What to work on: Copy every entry word for word, but skip the pictures.

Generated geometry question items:
###
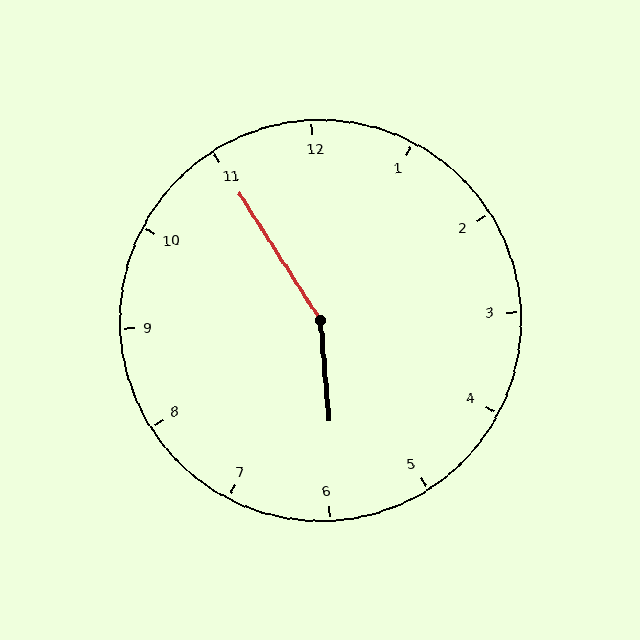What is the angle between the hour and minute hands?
Approximately 152 degrees.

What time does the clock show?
5:55.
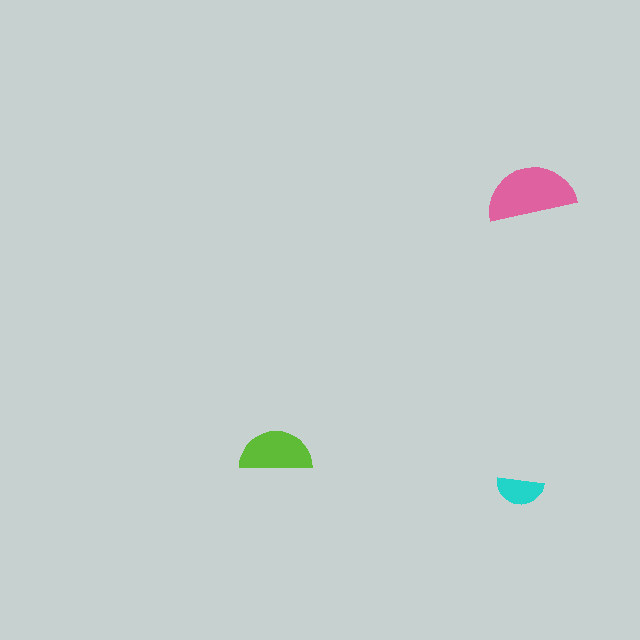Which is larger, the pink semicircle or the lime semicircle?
The pink one.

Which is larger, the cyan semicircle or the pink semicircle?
The pink one.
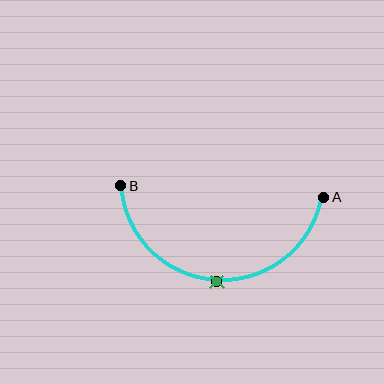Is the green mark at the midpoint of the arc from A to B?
Yes. The green mark lies on the arc at equal arc-length from both A and B — it is the arc midpoint.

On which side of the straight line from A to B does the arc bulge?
The arc bulges below the straight line connecting A and B.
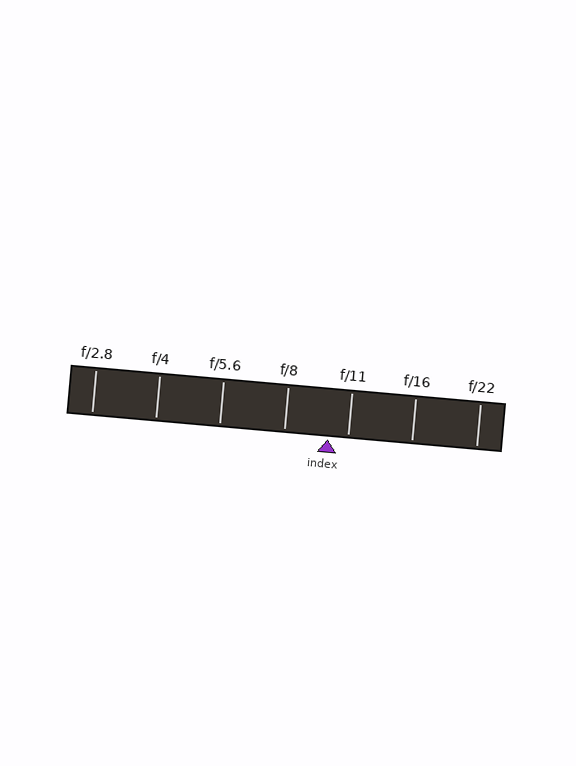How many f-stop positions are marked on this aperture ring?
There are 7 f-stop positions marked.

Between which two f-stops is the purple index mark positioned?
The index mark is between f/8 and f/11.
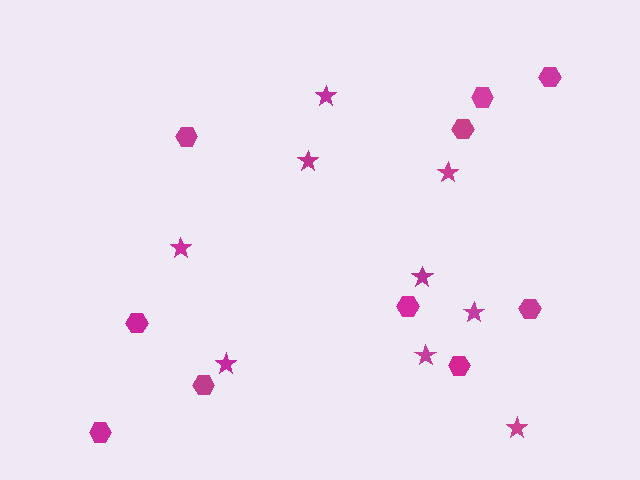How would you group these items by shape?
There are 2 groups: one group of hexagons (10) and one group of stars (9).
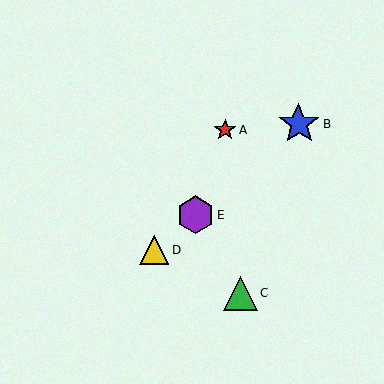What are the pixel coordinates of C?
Object C is at (240, 293).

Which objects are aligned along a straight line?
Objects B, D, E are aligned along a straight line.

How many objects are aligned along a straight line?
3 objects (B, D, E) are aligned along a straight line.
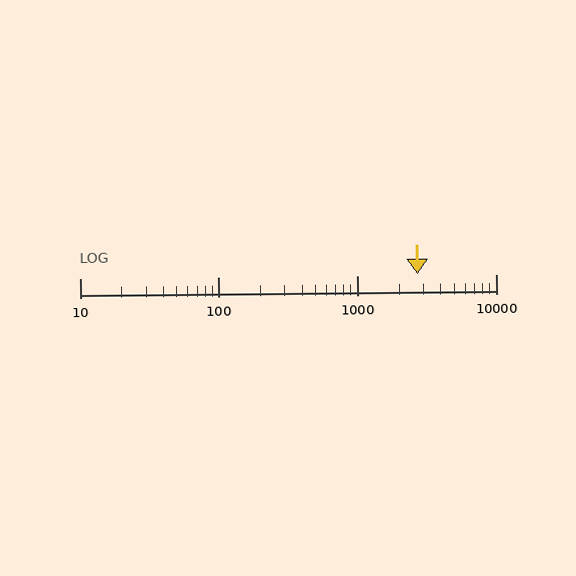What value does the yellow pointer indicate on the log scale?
The pointer indicates approximately 2700.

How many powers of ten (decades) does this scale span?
###
Final result:
What is the angle between the hour and minute hands?
Approximately 152 degrees.

What time does the clock show?
5:55.
Which is larger, the pink semicircle or the lime semicircle?
The pink one.

Which is larger, the cyan semicircle or the pink semicircle?
The pink one.
Is the green mark at the midpoint of the arc from A to B?
Yes. The green mark lies on the arc at equal arc-length from both A and B — it is the arc midpoint.

On which side of the straight line from A to B does the arc bulge?
The arc bulges below the straight line connecting A and B.
How many f-stop positions are marked on this aperture ring?
There are 7 f-stop positions marked.

Between which two f-stops is the purple index mark positioned?
The index mark is between f/8 and f/11.
How would you group these items by shape?
There are 2 groups: one group of hexagons (10) and one group of stars (9).
What are the pixel coordinates of C?
Object C is at (240, 293).

Which objects are aligned along a straight line?
Objects B, D, E are aligned along a straight line.

How many objects are aligned along a straight line?
3 objects (B, D, E) are aligned along a straight line.
What value does the yellow pointer indicate on the log scale?
The pointer indicates approximately 2700.

How many powers of ten (decades) does this scale span?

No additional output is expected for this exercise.